> Data provided
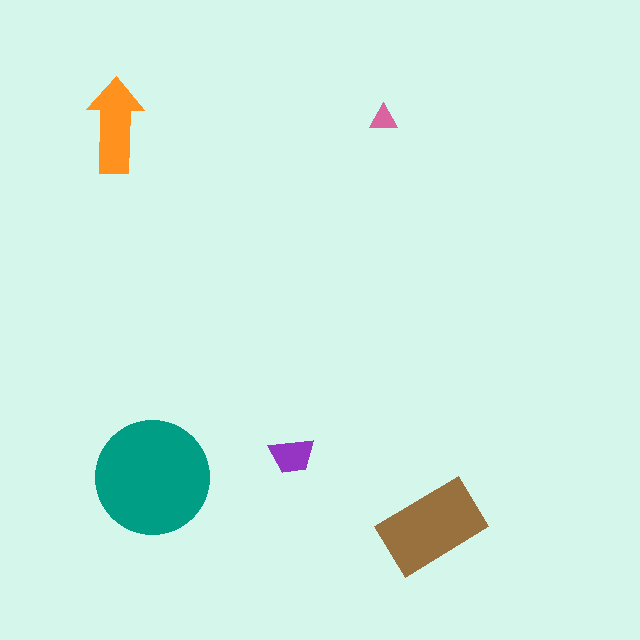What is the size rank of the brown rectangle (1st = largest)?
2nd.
==
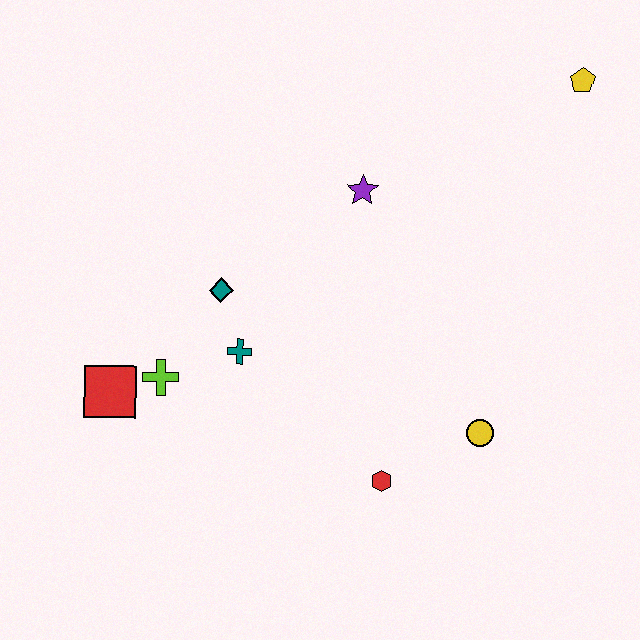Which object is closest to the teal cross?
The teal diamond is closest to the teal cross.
==
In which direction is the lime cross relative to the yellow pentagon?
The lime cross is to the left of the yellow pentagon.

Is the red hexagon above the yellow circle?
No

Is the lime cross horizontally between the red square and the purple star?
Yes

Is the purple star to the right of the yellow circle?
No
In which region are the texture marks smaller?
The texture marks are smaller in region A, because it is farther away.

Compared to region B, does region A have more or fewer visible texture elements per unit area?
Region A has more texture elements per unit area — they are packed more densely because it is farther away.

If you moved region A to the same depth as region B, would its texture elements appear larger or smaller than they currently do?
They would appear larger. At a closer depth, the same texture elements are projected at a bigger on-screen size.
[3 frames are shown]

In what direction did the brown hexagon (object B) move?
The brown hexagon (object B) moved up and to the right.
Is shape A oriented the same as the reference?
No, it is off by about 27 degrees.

> Stated problem
Write down exactly the span of lines above from the one containing "In which direction" to the one containing "[3 frames are shown]", both ends included.

> Correct output
In which direction is the lime cross relative to the yellow pentagon?
The lime cross is to the left of the yellow pentagon.

Is the red hexagon above the yellow circle?
No

Is the lime cross horizontally between the red square and the purple star?
Yes

Is the purple star to the right of the yellow circle?
No
In which region are the texture marks smaller?
The texture marks are smaller in region A, because it is farther away.

Compared to region B, does region A have more or fewer visible texture elements per unit area?
Region A has more texture elements per unit area — they are packed more densely because it is farther away.

If you moved region A to the same depth as region B, would its texture elements appear larger or smaller than they currently do?
They would appear larger. At a closer depth, the same texture elements are projected at a bigger on-screen size.
[3 frames are shown]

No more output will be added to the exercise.